### WHAT IS NEEDED
From the line with "What is the outermost shape?" to the line with "What shape is", both lines included, set down exactly those lines, please, and no others.

### GIVEN DATA

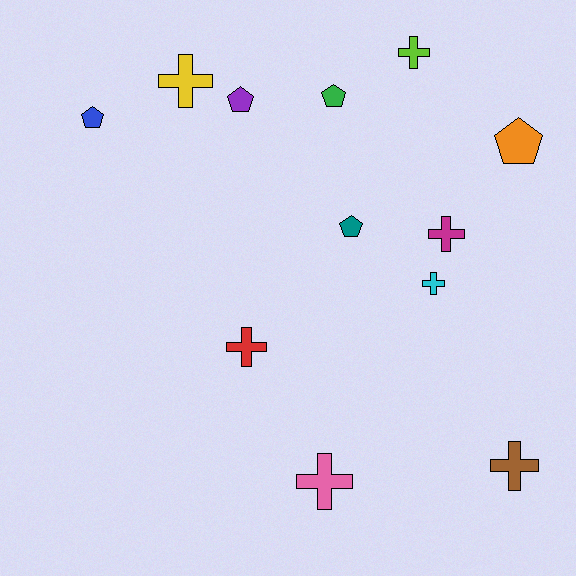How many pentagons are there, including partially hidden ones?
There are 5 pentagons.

--

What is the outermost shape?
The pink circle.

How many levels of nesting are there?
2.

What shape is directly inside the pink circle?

--

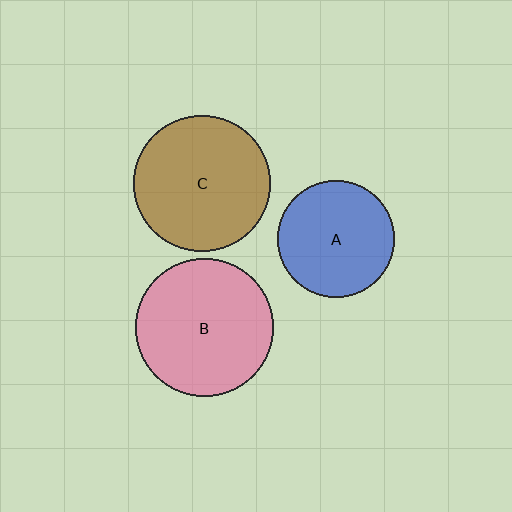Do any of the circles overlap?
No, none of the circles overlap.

### RESPONSE
What is the outermost shape?
The pink circle.

How many levels of nesting are there?
2.

What shape is directly inside the pink circle?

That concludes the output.